[Directions]:
Once the pictures are removed, restate the data below word for word.
- Opening Delimiter -
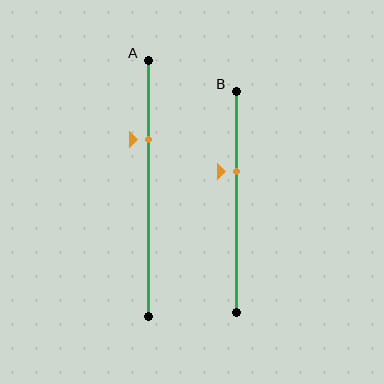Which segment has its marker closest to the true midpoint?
Segment B has its marker closest to the true midpoint.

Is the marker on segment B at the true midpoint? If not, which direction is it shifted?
No, the marker on segment B is shifted upward by about 14% of the segment length.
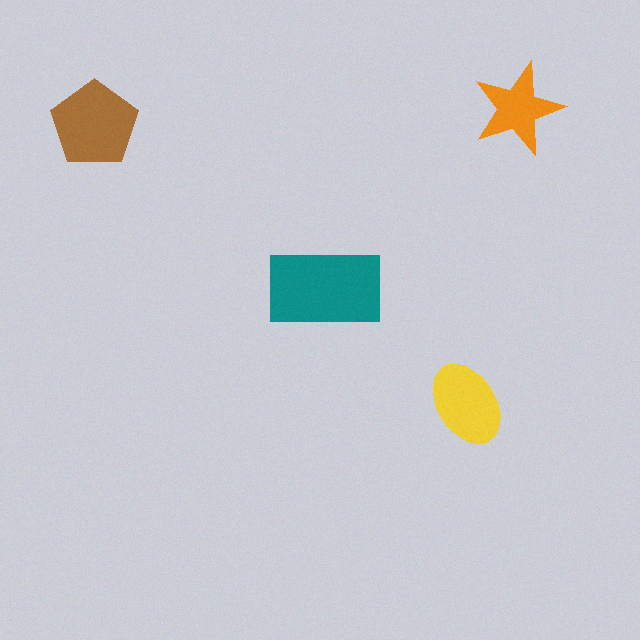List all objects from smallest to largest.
The orange star, the yellow ellipse, the brown pentagon, the teal rectangle.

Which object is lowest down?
The yellow ellipse is bottommost.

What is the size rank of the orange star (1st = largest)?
4th.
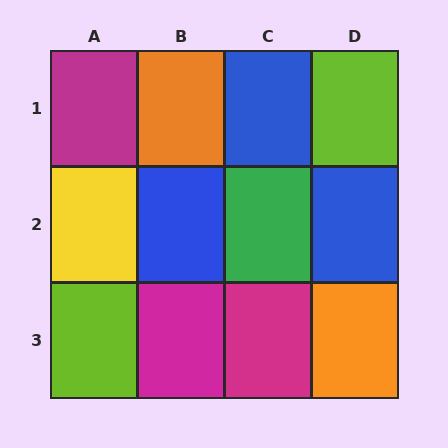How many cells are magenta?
3 cells are magenta.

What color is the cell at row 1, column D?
Lime.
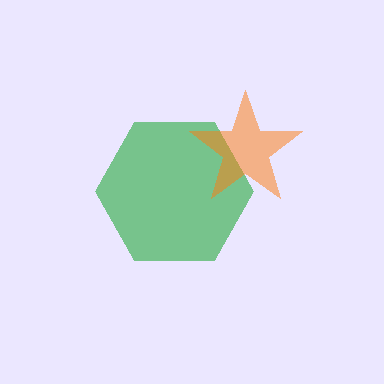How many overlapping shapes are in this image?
There are 2 overlapping shapes in the image.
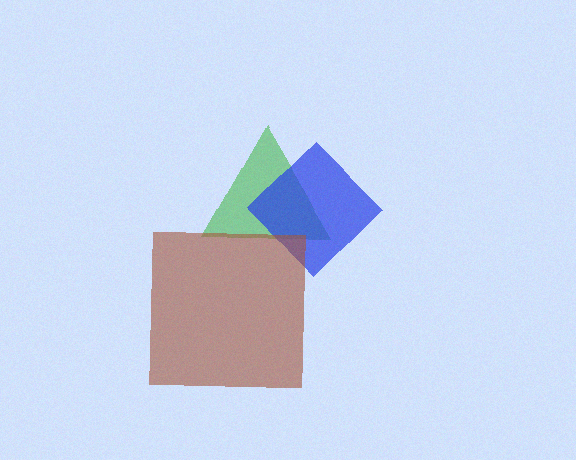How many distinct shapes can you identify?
There are 3 distinct shapes: a green triangle, a blue diamond, a brown square.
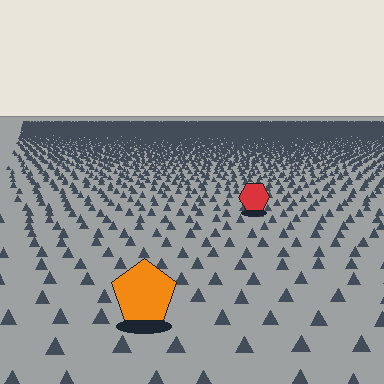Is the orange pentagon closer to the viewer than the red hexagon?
Yes. The orange pentagon is closer — you can tell from the texture gradient: the ground texture is coarser near it.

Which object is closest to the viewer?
The orange pentagon is closest. The texture marks near it are larger and more spread out.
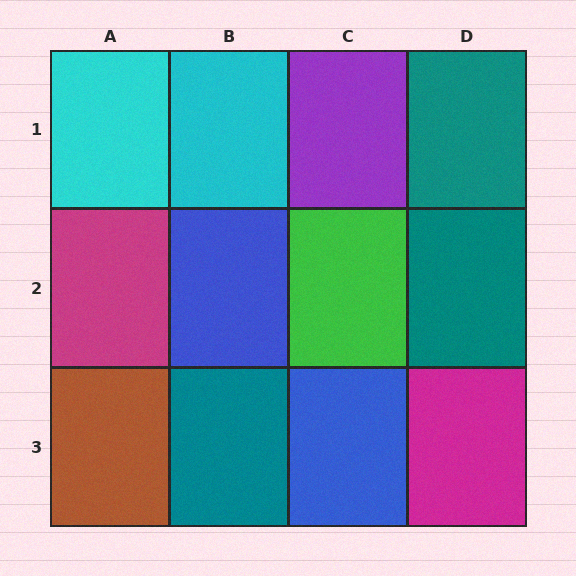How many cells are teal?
3 cells are teal.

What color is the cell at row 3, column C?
Blue.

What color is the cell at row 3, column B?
Teal.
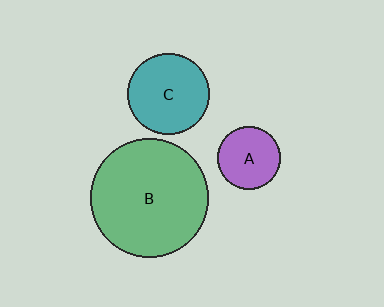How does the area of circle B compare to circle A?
Approximately 3.5 times.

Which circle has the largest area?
Circle B (green).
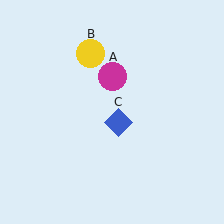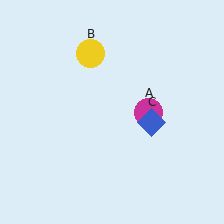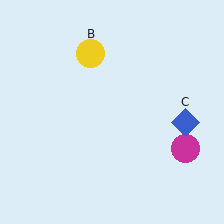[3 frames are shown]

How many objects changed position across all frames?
2 objects changed position: magenta circle (object A), blue diamond (object C).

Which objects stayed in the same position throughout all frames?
Yellow circle (object B) remained stationary.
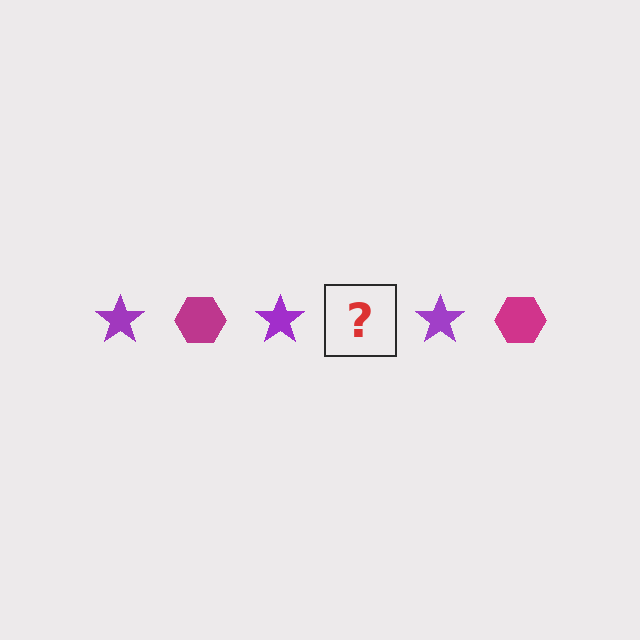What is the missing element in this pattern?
The missing element is a magenta hexagon.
- Closing Delimiter -
[Problem solution]:
Which segment has its marker closest to the true midpoint?
Segment B has its marker closest to the true midpoint.

Is the marker on segment B at the true midpoint? If not, which direction is it shifted?
No, the marker on segment B is shifted upward by about 14% of the segment length.
List all objects from smallest to largest.
The orange star, the yellow ellipse, the brown pentagon, the teal rectangle.

Which object is lowest down?
The yellow ellipse is bottommost.

What is the size rank of the orange star (1st = largest)?
4th.
How many cells are magenta?
3 cells are magenta.

What color is the cell at row 1, column D?
Lime.
How many overlapping shapes are in this image?
There are 2 overlapping shapes in the image.
How many distinct shapes can you identify?
There are 3 distinct shapes: a green triangle, a blue diamond, a brown square.
Is the orange pentagon closer to the viewer than the red hexagon?
Yes. The orange pentagon is closer — you can tell from the texture gradient: the ground texture is coarser near it.

Which object is closest to the viewer?
The orange pentagon is closest. The texture marks near it are larger and more spread out.
How many cells are teal?
3 cells are teal.

What color is the cell at row 3, column C?
Blue.

What color is the cell at row 3, column B?
Teal.
How does the area of circle B compare to circle A?
Approximately 3.5 times.

Which circle has the largest area?
Circle B (green).
[3 frames are shown]

How many objects changed position across all frames?
2 objects changed position: magenta circle (object A), blue diamond (object C).

Which objects stayed in the same position throughout all frames?
Yellow circle (object B) remained stationary.
What is the missing element in this pattern?
The missing element is a magenta hexagon.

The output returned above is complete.